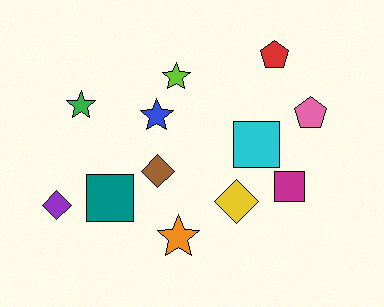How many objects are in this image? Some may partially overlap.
There are 12 objects.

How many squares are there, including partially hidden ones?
There are 3 squares.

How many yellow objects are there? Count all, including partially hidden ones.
There is 1 yellow object.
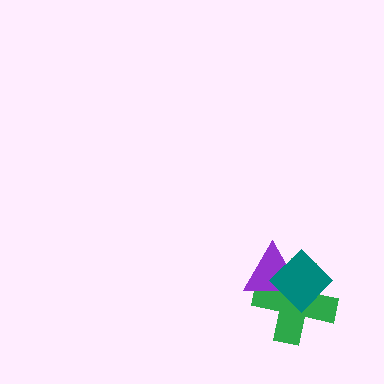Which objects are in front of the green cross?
2 objects cover part of the green cross: the purple triangle and the teal diamond.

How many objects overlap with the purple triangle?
2 objects overlap with the purple triangle.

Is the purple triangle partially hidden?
Yes, it is partially covered by another shape.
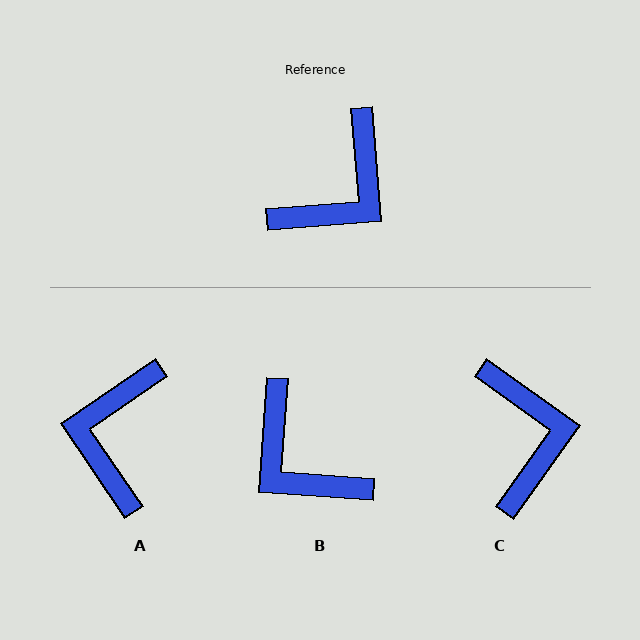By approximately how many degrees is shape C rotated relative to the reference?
Approximately 50 degrees counter-clockwise.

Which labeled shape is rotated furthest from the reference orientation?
A, about 150 degrees away.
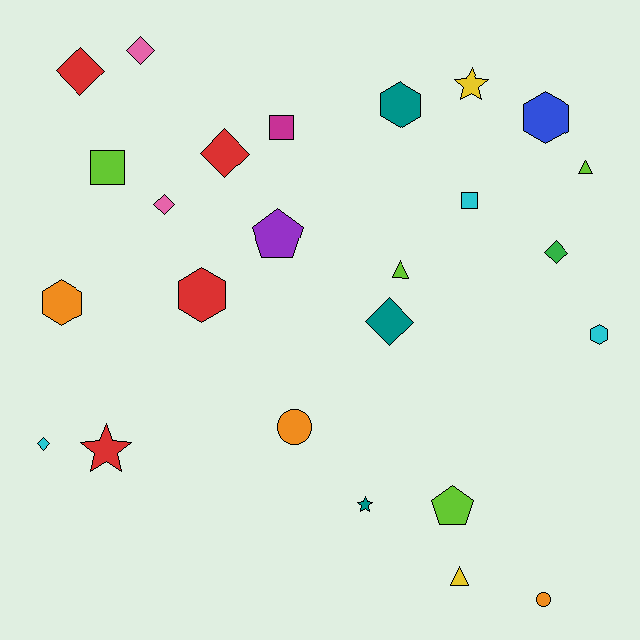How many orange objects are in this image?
There are 3 orange objects.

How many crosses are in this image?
There are no crosses.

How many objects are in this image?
There are 25 objects.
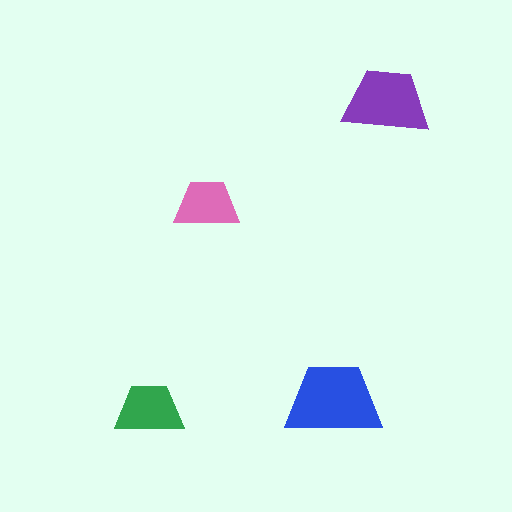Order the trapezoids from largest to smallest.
the blue one, the purple one, the green one, the pink one.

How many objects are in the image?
There are 4 objects in the image.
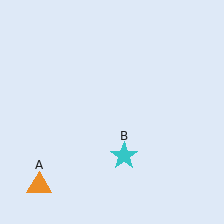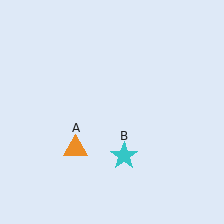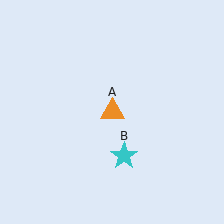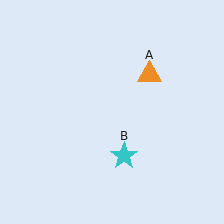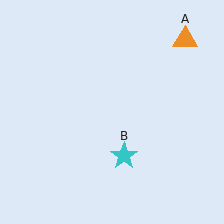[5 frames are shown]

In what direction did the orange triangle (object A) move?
The orange triangle (object A) moved up and to the right.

## Your goal
Skip the pictures and transcribe the rest of the records exactly.

## Response
How many objects are in this image? Some may partially overlap.
There are 12 objects.

How many squares are there, including partially hidden ones?
There are 3 squares.

How many yellow objects are there? Count all, including partially hidden ones.
There is 1 yellow object.
Which objects are in front of the green cross?
2 objects cover part of the green cross: the purple triangle and the teal diamond.

How many objects overlap with the purple triangle?
2 objects overlap with the purple triangle.

Is the purple triangle partially hidden?
Yes, it is partially covered by another shape.
By approximately how many degrees is shape C rotated relative to the reference?
Approximately 50 degrees counter-clockwise.

Which labeled shape is rotated furthest from the reference orientation?
A, about 150 degrees away.
How many orange objects are in this image?
There are 3 orange objects.

How many crosses are in this image?
There are no crosses.

How many objects are in this image?
There are 25 objects.
Order the trapezoids from largest to smallest.
the blue one, the purple one, the green one, the pink one.

How many objects are in the image?
There are 4 objects in the image.
[5 frames are shown]

In what direction did the orange triangle (object A) move?
The orange triangle (object A) moved up and to the right.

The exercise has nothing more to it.